Generated figure question entries:
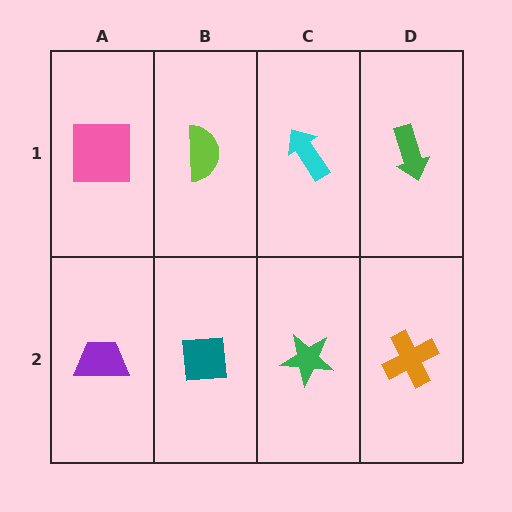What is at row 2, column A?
A purple trapezoid.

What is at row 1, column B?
A lime semicircle.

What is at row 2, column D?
An orange cross.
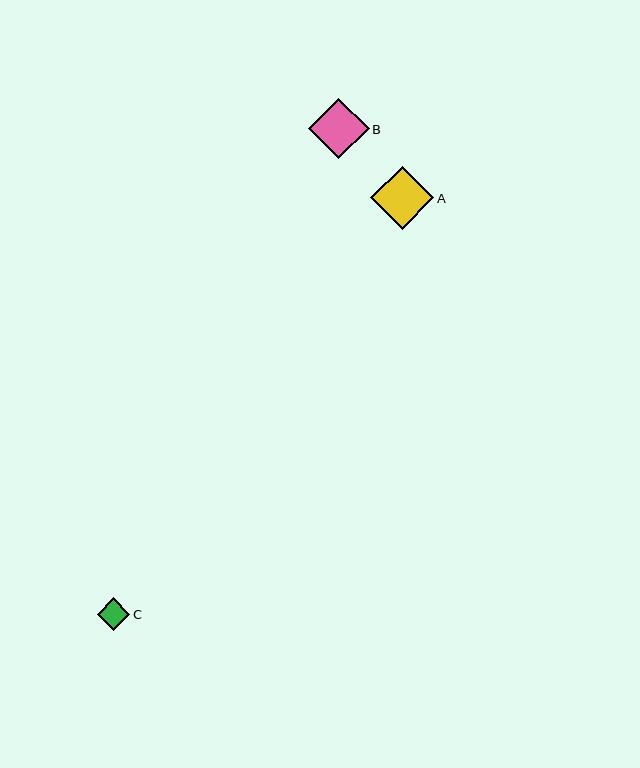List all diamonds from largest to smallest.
From largest to smallest: A, B, C.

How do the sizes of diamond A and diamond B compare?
Diamond A and diamond B are approximately the same size.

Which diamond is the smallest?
Diamond C is the smallest with a size of approximately 33 pixels.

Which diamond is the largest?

§ **Goal**: Copy out all of the data word for word. Do not carry over any picture.

§ **Finished exercise**:
What is at row 2, column A?
A purple trapezoid.

What is at row 1, column B?
A lime semicircle.

What is at row 2, column D?
An orange cross.
List all diamonds from largest to smallest.
From largest to smallest: A, B, C.

How do the sizes of diamond A and diamond B compare?
Diamond A and diamond B are approximately the same size.

Which diamond is the smallest?
Diamond C is the smallest with a size of approximately 33 pixels.

Which diamond is the largest?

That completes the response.